Pictures are not part of the copy; repeat everything else in the records exactly.
>>>
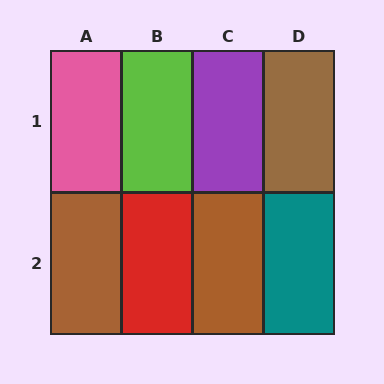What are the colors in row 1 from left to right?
Pink, lime, purple, brown.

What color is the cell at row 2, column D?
Teal.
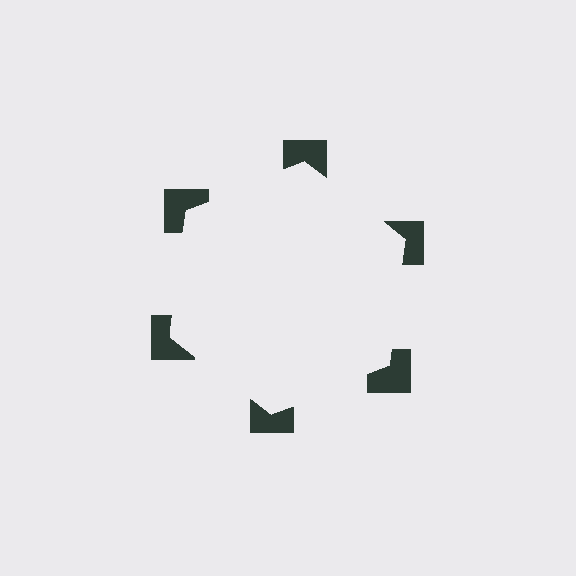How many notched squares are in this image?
There are 6 — one at each vertex of the illusory hexagon.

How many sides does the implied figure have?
<<<
- **RESULT OF THIS TASK**
What are the colors in row 1 from left to right?
Pink, lime, purple, brown.

What color is the cell at row 2, column D?
Teal.
How many notched squares are in this image?
There are 6 — one at each vertex of the illusory hexagon.

How many sides does the implied figure have?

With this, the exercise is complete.